*Required task*.
With pictures left out, retype exactly the lines from the one containing "Which option (A, B, C, or" through the final line of the entries.

-- Start Material supplied --

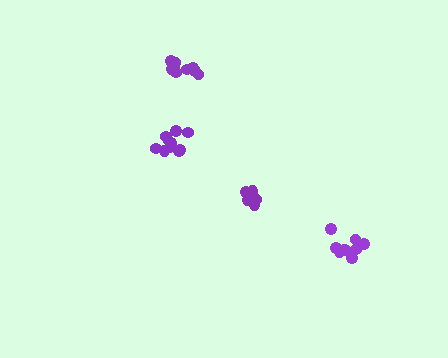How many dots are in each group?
Group 1: 9 dots, Group 2: 9 dots, Group 3: 10 dots, Group 4: 6 dots (34 total).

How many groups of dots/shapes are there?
There are 4 groups.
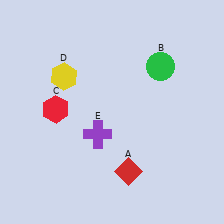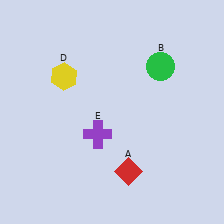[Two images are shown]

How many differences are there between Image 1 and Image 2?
There is 1 difference between the two images.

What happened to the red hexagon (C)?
The red hexagon (C) was removed in Image 2. It was in the top-left area of Image 1.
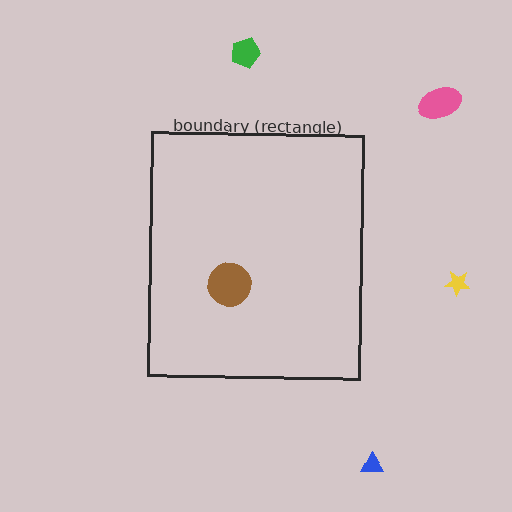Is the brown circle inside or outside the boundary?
Inside.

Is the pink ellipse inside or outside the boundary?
Outside.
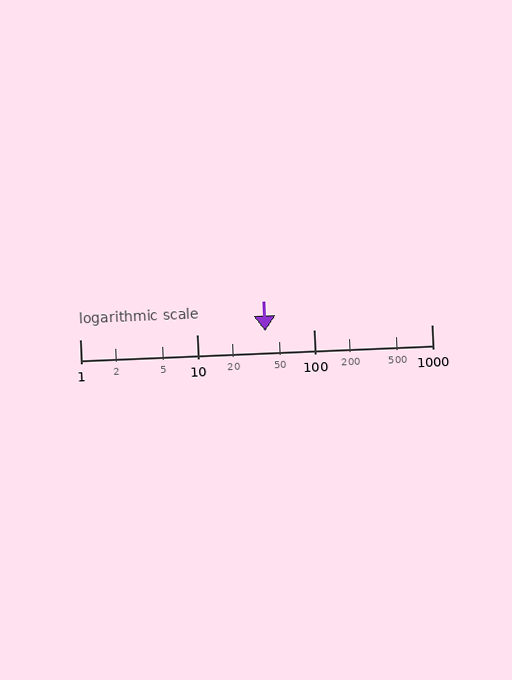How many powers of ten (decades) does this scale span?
The scale spans 3 decades, from 1 to 1000.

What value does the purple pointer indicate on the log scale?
The pointer indicates approximately 38.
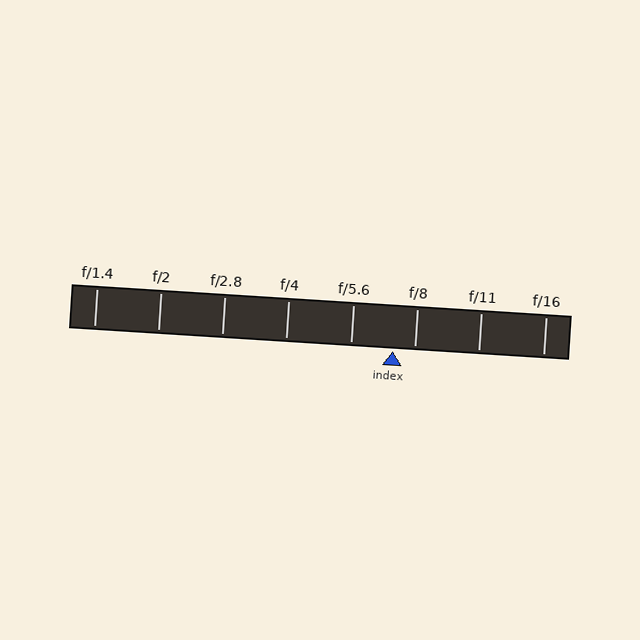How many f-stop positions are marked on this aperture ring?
There are 8 f-stop positions marked.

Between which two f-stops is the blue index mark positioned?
The index mark is between f/5.6 and f/8.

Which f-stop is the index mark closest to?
The index mark is closest to f/8.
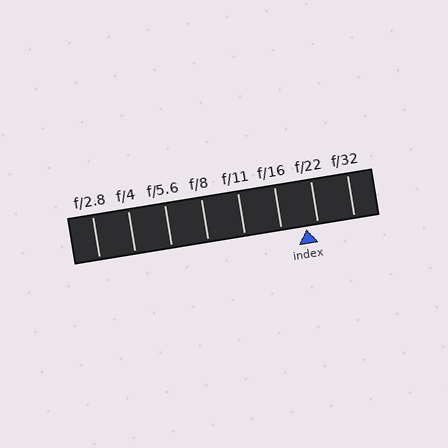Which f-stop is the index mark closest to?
The index mark is closest to f/22.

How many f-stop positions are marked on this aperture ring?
There are 8 f-stop positions marked.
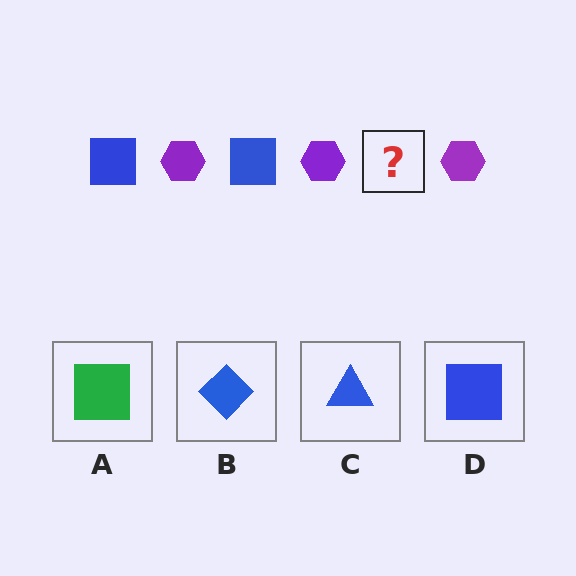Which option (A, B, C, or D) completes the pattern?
D.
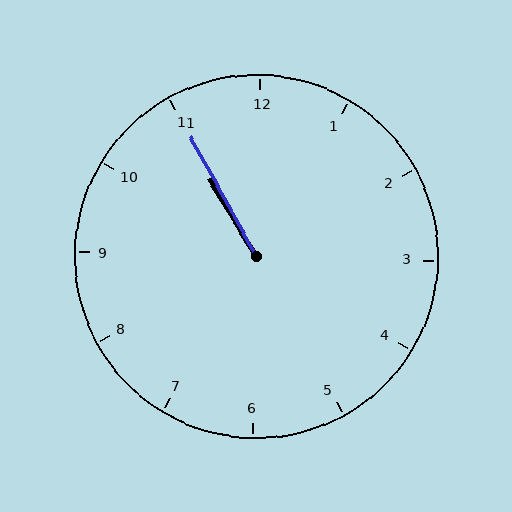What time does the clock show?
10:55.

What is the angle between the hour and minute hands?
Approximately 2 degrees.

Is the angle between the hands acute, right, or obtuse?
It is acute.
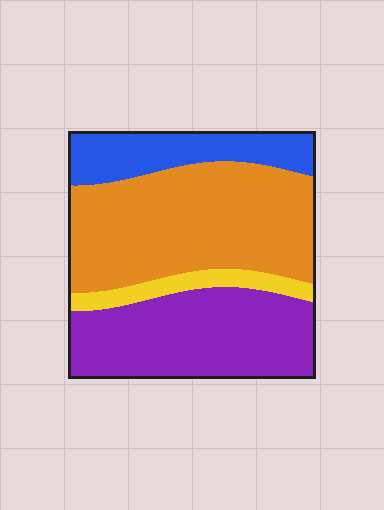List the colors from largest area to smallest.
From largest to smallest: orange, purple, blue, yellow.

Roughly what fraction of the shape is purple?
Purple takes up about one third (1/3) of the shape.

-- End Material supplied --

*Written reply*.
Which option (A, B, C, or D) completes the pattern?
D.
What time does the clock show?
10:55.

What is the angle between the hour and minute hands?
Approximately 2 degrees.

Is the angle between the hands acute, right, or obtuse?
It is acute.
List the colors from largest area to smallest.
From largest to smallest: orange, purple, blue, yellow.

Roughly what fraction of the shape is purple?
Purple takes up about one third (1/3) of the shape.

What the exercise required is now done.